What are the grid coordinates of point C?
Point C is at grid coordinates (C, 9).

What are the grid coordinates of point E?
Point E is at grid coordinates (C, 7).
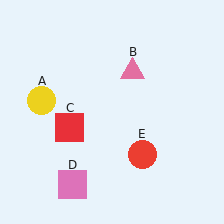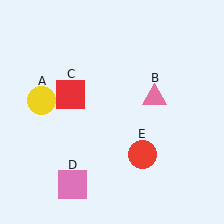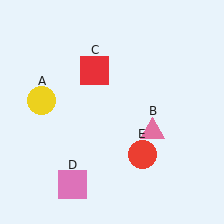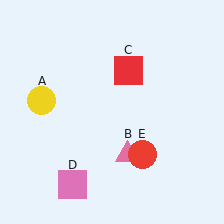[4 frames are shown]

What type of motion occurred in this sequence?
The pink triangle (object B), red square (object C) rotated clockwise around the center of the scene.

______________________________

## STATED PROBLEM
Take the records above from their first line through the line with "[4 frames are shown]" and set those lines down word for word, minus the pictures.

## FULL SOLUTION
What are the grid coordinates of point C?
Point C is at grid coordinates (C, 9).

What are the grid coordinates of point E?
Point E is at grid coordinates (C, 7).
[4 frames are shown]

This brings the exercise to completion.